**Exercise directions**
All entries below need to be written out exactly, but without their pictures.
start Input rows
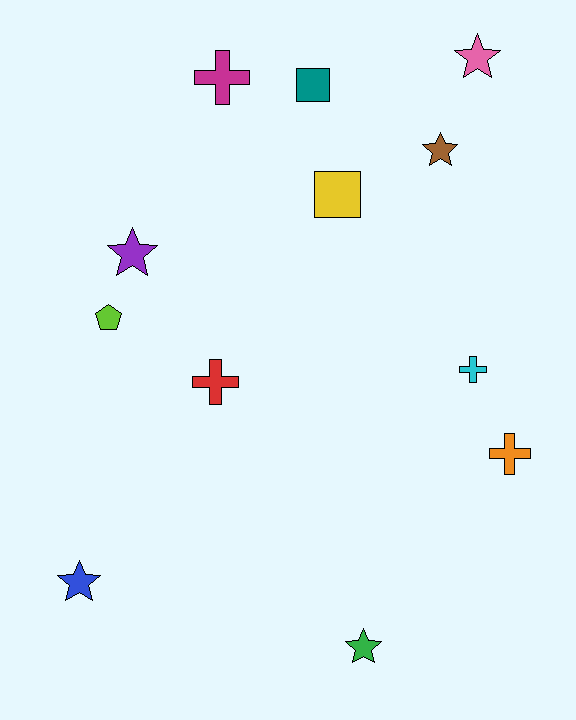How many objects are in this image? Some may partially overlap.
There are 12 objects.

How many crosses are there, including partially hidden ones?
There are 4 crosses.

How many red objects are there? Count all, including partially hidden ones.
There is 1 red object.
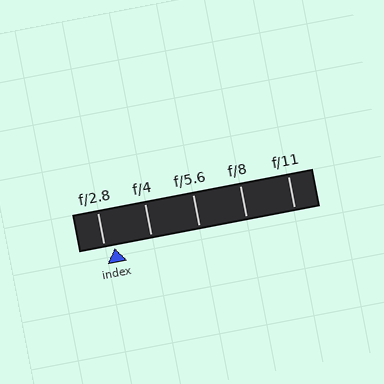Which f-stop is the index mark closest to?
The index mark is closest to f/2.8.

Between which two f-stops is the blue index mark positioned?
The index mark is between f/2.8 and f/4.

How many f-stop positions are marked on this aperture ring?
There are 5 f-stop positions marked.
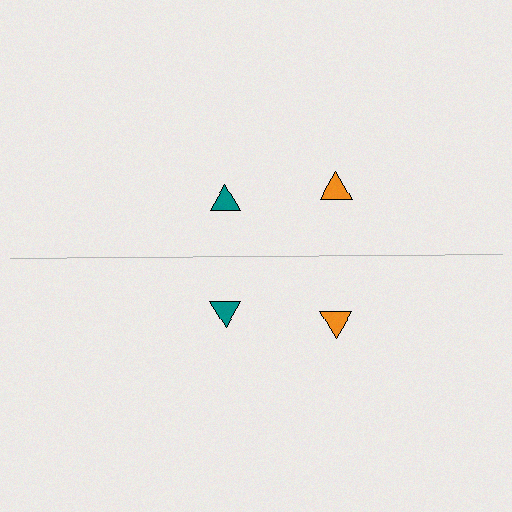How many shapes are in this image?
There are 4 shapes in this image.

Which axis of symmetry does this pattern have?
The pattern has a horizontal axis of symmetry running through the center of the image.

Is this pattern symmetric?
Yes, this pattern has bilateral (reflection) symmetry.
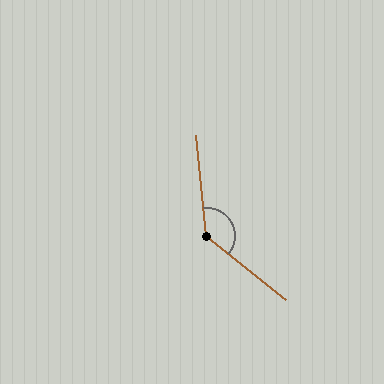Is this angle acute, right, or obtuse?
It is obtuse.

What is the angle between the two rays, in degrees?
Approximately 135 degrees.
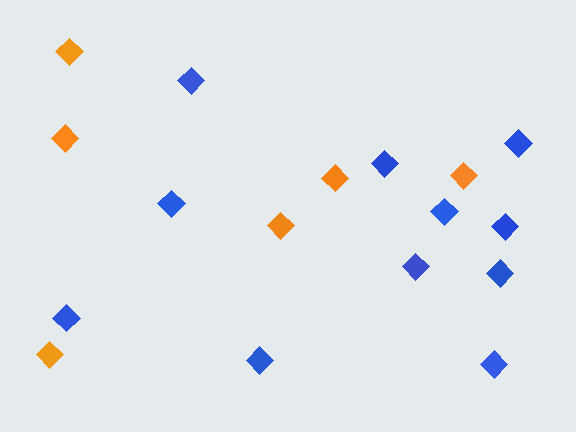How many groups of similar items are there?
There are 2 groups: one group of orange diamonds (6) and one group of blue diamonds (11).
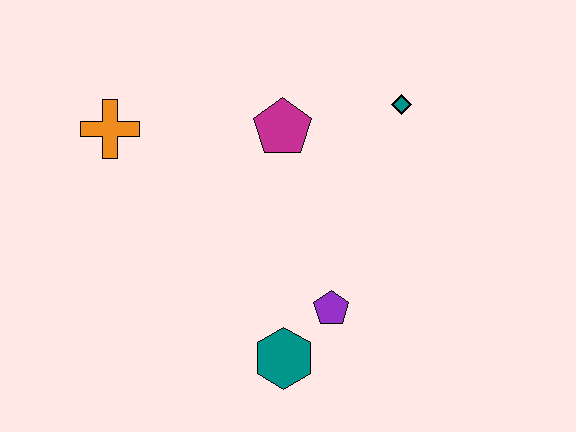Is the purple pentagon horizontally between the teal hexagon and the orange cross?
No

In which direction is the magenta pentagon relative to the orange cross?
The magenta pentagon is to the right of the orange cross.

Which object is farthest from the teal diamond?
The orange cross is farthest from the teal diamond.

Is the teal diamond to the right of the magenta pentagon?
Yes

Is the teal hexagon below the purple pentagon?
Yes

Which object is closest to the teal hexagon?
The purple pentagon is closest to the teal hexagon.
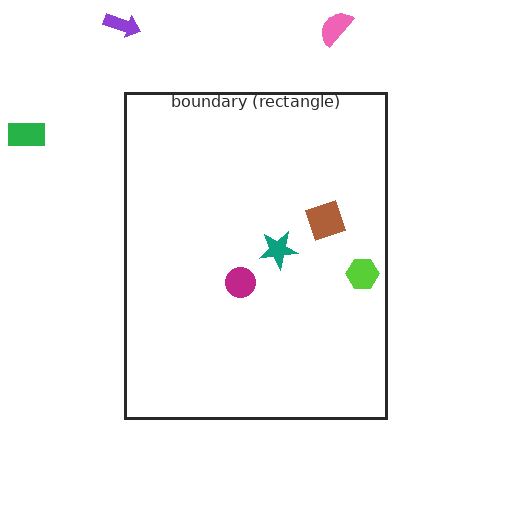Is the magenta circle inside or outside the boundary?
Inside.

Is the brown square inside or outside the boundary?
Inside.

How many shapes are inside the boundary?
4 inside, 3 outside.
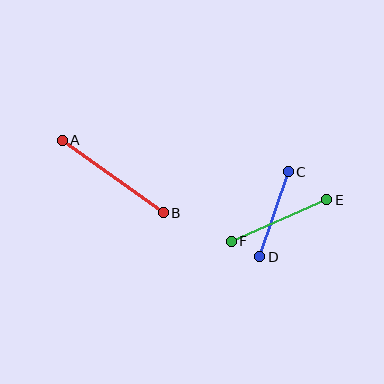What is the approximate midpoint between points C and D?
The midpoint is at approximately (274, 214) pixels.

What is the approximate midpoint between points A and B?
The midpoint is at approximately (113, 176) pixels.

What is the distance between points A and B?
The distance is approximately 125 pixels.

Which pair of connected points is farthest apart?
Points A and B are farthest apart.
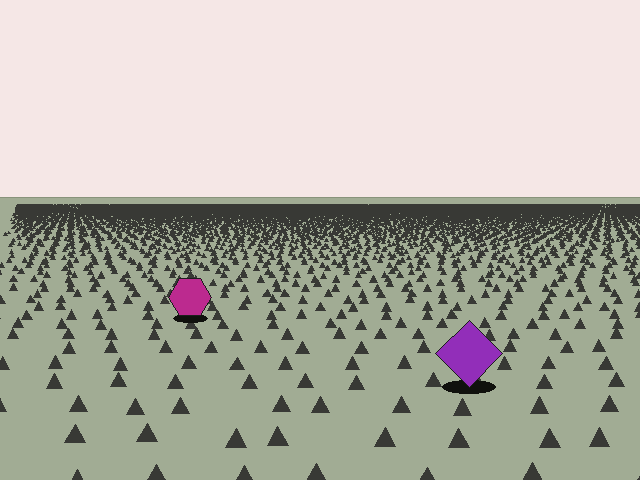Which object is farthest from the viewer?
The magenta hexagon is farthest from the viewer. It appears smaller and the ground texture around it is denser.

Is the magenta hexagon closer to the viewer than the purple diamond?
No. The purple diamond is closer — you can tell from the texture gradient: the ground texture is coarser near it.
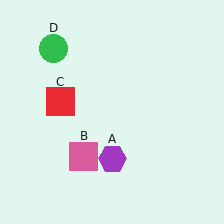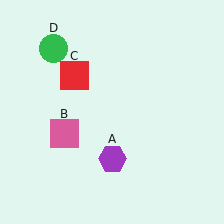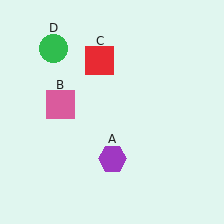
end Input rows
**Problem solution**
How many objects are in this image? Some may partially overlap.
There are 12 objects.

How many crosses are there, including partially hidden ones?
There are 4 crosses.

How many red objects are there? Count all, including partially hidden ones.
There is 1 red object.
Which f-stop is the index mark closest to?
The index mark is closest to f/2.8.

Between which two f-stops is the blue index mark positioned?
The index mark is between f/2.8 and f/4.

How many f-stop positions are marked on this aperture ring?
There are 5 f-stop positions marked.
How many shapes are in this image?
There are 4 shapes in this image.

Which axis of symmetry does this pattern have?
The pattern has a horizontal axis of symmetry running through the center of the image.

Is this pattern symmetric?
Yes, this pattern has bilateral (reflection) symmetry.
Is this angle acute, right, or obtuse?
It is obtuse.

What is the angle between the two rays, in degrees?
Approximately 135 degrees.
How many groups of similar items are there?
There are 2 groups: one group of orange diamonds (6) and one group of blue diamonds (11).
Is the purple pentagon horizontally between the teal hexagon and the orange cross?
No

In which direction is the magenta pentagon relative to the orange cross?
The magenta pentagon is to the right of the orange cross.

Which object is farthest from the teal diamond?
The orange cross is farthest from the teal diamond.

Is the teal diamond to the right of the magenta pentagon?
Yes

Is the teal hexagon below the purple pentagon?
Yes

Which object is closest to the teal hexagon?
The purple pentagon is closest to the teal hexagon.
Is the magenta circle inside or outside the boundary?
Inside.

Is the brown square inside or outside the boundary?
Inside.

How many shapes are inside the boundary?
4 inside, 3 outside.
What is the approximate midpoint between points C and D?
The midpoint is at approximately (274, 214) pixels.

What is the approximate midpoint between points A and B?
The midpoint is at approximately (113, 176) pixels.

What is the distance between points A and B?
The distance is approximately 125 pixels.

Which pair of connected points is farthest apart?
Points A and B are farthest apart.
Which object is farthest from the viewer?
The magenta hexagon is farthest from the viewer. It appears smaller and the ground texture around it is denser.

Is the magenta hexagon closer to the viewer than the purple diamond?
No. The purple diamond is closer — you can tell from the texture gradient: the ground texture is coarser near it.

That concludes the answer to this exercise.